*Supplied entries*:
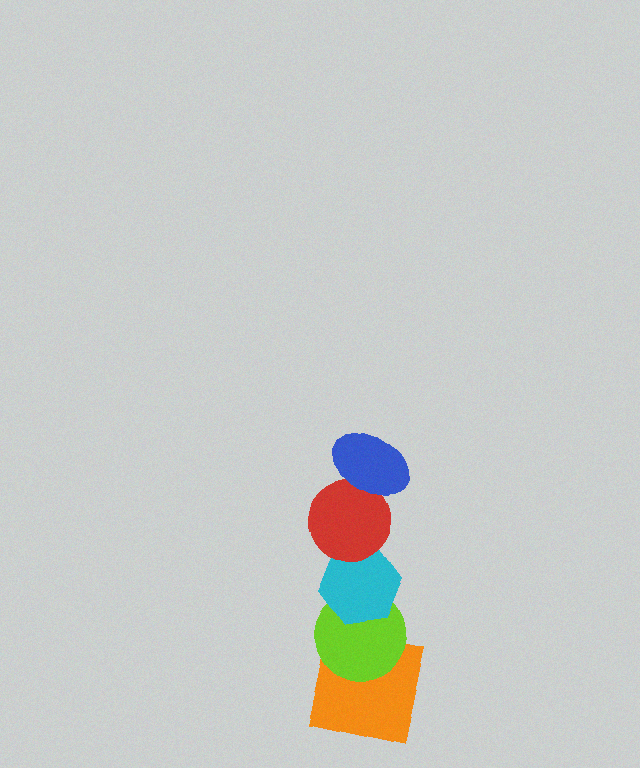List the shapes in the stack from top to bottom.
From top to bottom: the blue ellipse, the red circle, the cyan hexagon, the lime circle, the orange square.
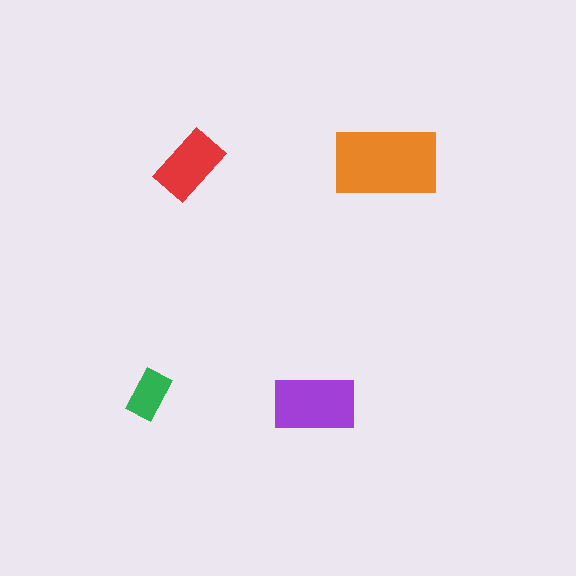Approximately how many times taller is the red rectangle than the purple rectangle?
About 1.5 times taller.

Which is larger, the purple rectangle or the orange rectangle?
The orange one.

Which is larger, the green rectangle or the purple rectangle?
The purple one.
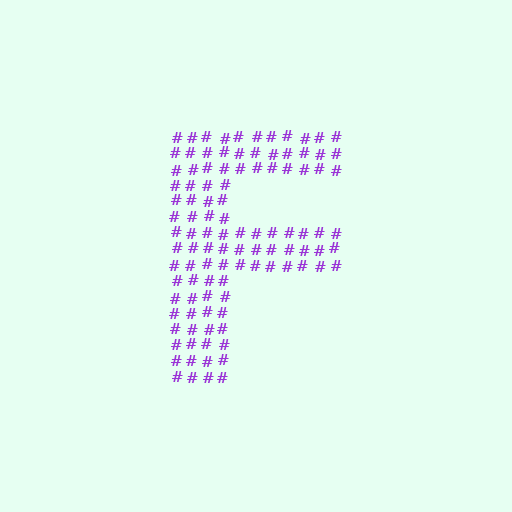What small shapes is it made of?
It is made of small hash symbols.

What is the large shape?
The large shape is the letter F.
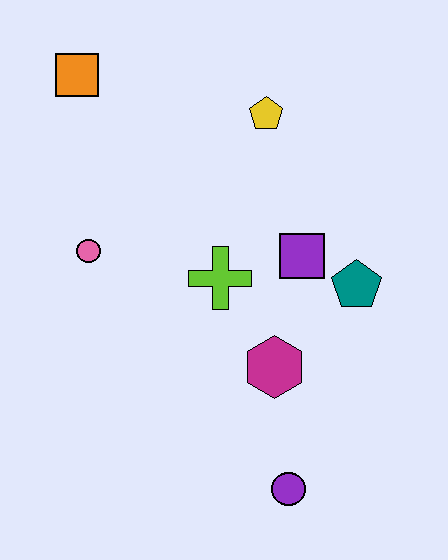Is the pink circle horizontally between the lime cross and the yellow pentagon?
No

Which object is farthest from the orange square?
The purple circle is farthest from the orange square.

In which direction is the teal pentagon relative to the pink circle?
The teal pentagon is to the right of the pink circle.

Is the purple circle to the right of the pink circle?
Yes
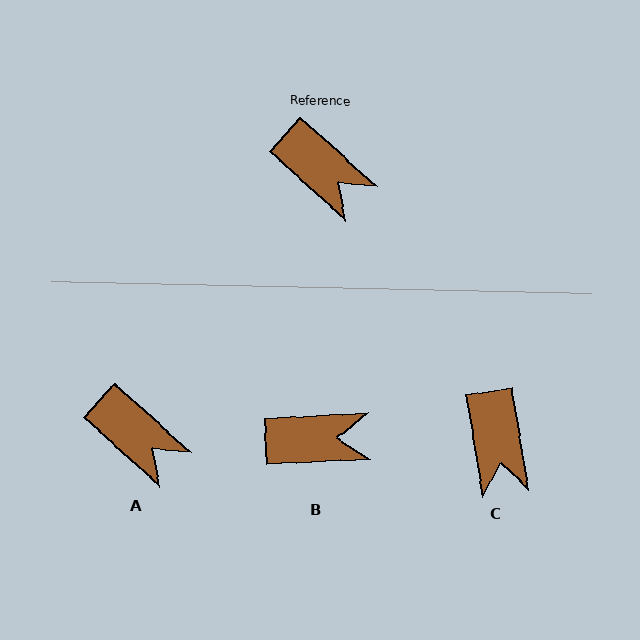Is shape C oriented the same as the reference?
No, it is off by about 39 degrees.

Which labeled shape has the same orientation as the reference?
A.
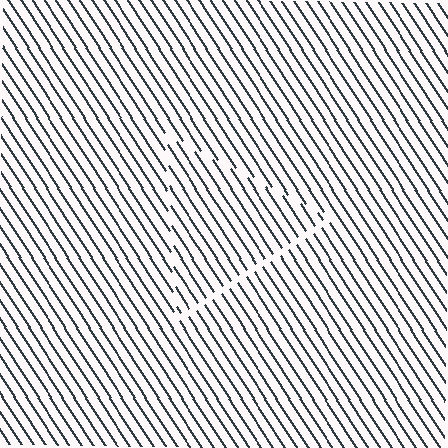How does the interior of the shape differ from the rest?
The interior of the shape contains the same grating, shifted by half a period — the contour is defined by the phase discontinuity where line-ends from the inner and outer gratings abut.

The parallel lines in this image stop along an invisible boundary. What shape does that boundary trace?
An illusory triangle. The interior of the shape contains the same grating, shifted by half a period — the contour is defined by the phase discontinuity where line-ends from the inner and outer gratings abut.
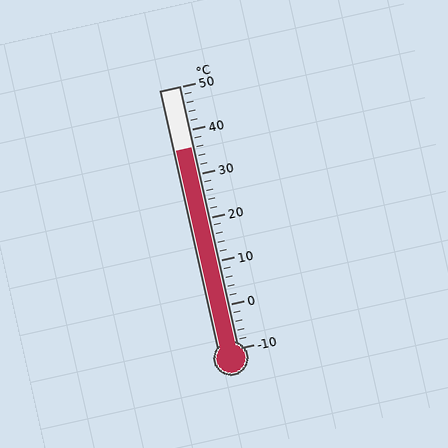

*Work required*:
Leave out the pictures and print every line of the data exactly.

*Expected output*:
List the shapes in the stack from top to bottom.
From top to bottom: the blue ellipse, the red circle, the cyan hexagon, the lime circle, the orange square.
Approximately how many times taller is the red rectangle than the purple rectangle?
About 1.5 times taller.

Which is larger, the purple rectangle or the orange rectangle?
The orange one.

Which is larger, the green rectangle or the purple rectangle?
The purple one.
What small shapes is it made of?
It is made of small hash symbols.

What is the large shape?
The large shape is the letter F.
Is the pink circle horizontally between the lime cross and the yellow pentagon?
No

Which object is farthest from the orange square?
The purple circle is farthest from the orange square.

In which direction is the teal pentagon relative to the pink circle?
The teal pentagon is to the right of the pink circle.

Is the purple circle to the right of the pink circle?
Yes
Is shape C oriented the same as the reference?
No, it is off by about 39 degrees.

Which labeled shape has the same orientation as the reference?
A.
How does the interior of the shape differ from the rest?
The interior of the shape contains the same grating, shifted by half a period — the contour is defined by the phase discontinuity where line-ends from the inner and outer gratings abut.

The parallel lines in this image stop along an invisible boundary. What shape does that boundary trace?
An illusory triangle. The interior of the shape contains the same grating, shifted by half a period — the contour is defined by the phase discontinuity where line-ends from the inner and outer gratings abut.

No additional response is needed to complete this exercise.